_What the task asks_: Without the pictures, copy the entries below word for word.
___ Data lines ___
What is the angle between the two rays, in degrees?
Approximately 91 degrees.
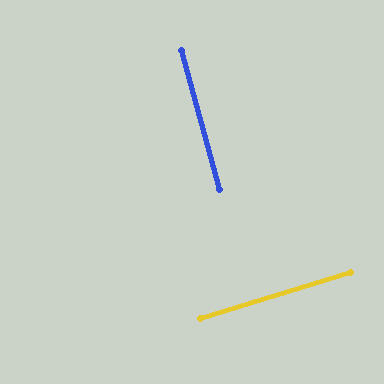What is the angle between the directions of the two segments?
Approximately 89 degrees.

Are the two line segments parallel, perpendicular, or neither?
Perpendicular — they meet at approximately 89°.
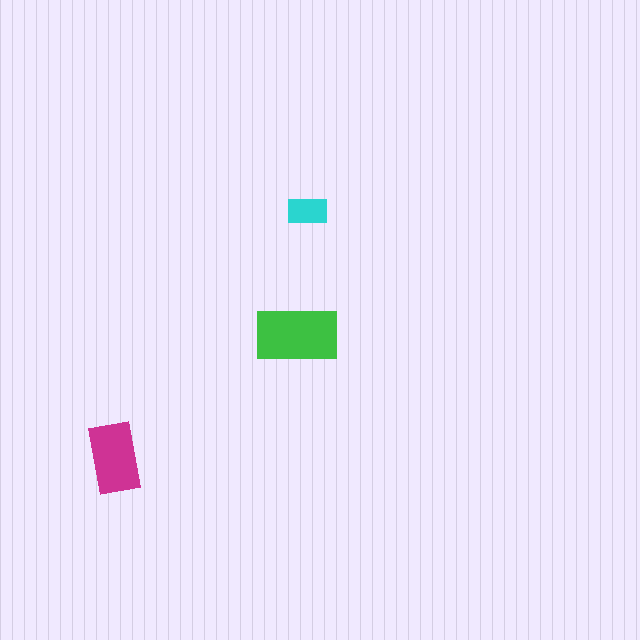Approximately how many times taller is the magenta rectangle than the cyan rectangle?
About 3 times taller.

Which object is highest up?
The cyan rectangle is topmost.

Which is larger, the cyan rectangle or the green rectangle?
The green one.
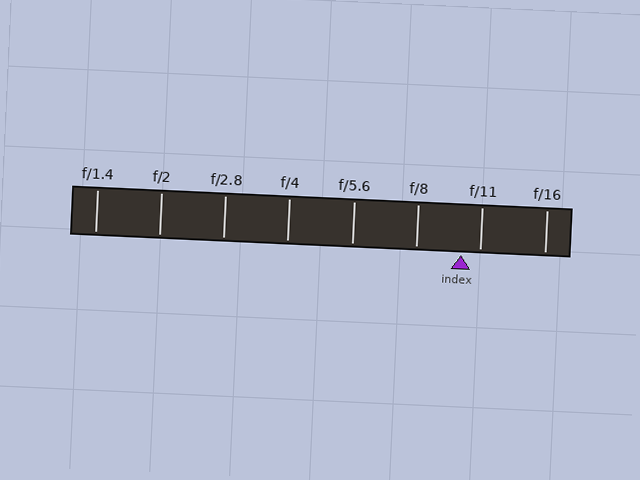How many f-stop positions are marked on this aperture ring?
There are 8 f-stop positions marked.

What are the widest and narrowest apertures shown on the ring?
The widest aperture shown is f/1.4 and the narrowest is f/16.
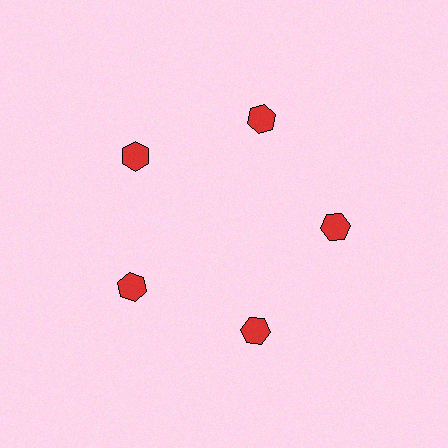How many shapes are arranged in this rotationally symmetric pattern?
There are 5 shapes, arranged in 5 groups of 1.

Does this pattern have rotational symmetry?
Yes, this pattern has 5-fold rotational symmetry. It looks the same after rotating 72 degrees around the center.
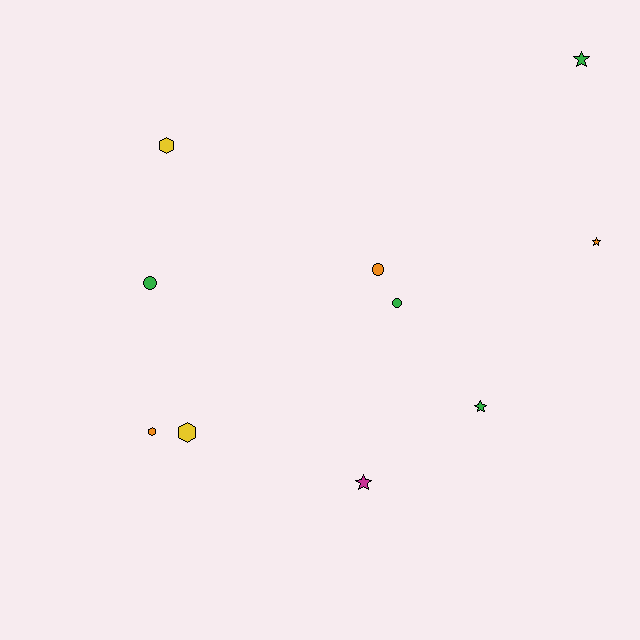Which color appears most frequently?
Green, with 4 objects.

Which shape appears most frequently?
Star, with 4 objects.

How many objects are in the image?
There are 10 objects.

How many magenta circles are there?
There are no magenta circles.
___
_Solution to this problem_:
What is the angle between the two rays, in degrees?
Approximately 91 degrees.
What is the angle between the directions of the two segments?
Approximately 89 degrees.

Are the two line segments parallel, perpendicular, or neither?
Perpendicular — they meet at approximately 89°.
Approximately how many times taller is the magenta rectangle than the cyan rectangle?
About 3 times taller.

Which object is highest up?
The cyan rectangle is topmost.

Which is larger, the cyan rectangle or the green rectangle?
The green one.
How many f-stop positions are marked on this aperture ring?
There are 8 f-stop positions marked.

What are the widest and narrowest apertures shown on the ring?
The widest aperture shown is f/1.4 and the narrowest is f/16.
How many shapes are arranged in this rotationally symmetric pattern?
There are 5 shapes, arranged in 5 groups of 1.

Does this pattern have rotational symmetry?
Yes, this pattern has 5-fold rotational symmetry. It looks the same after rotating 72 degrees around the center.
Which color appears most frequently?
Green, with 4 objects.

Which shape appears most frequently?
Star, with 4 objects.

How many objects are in the image?
There are 10 objects.

How many magenta circles are there?
There are no magenta circles.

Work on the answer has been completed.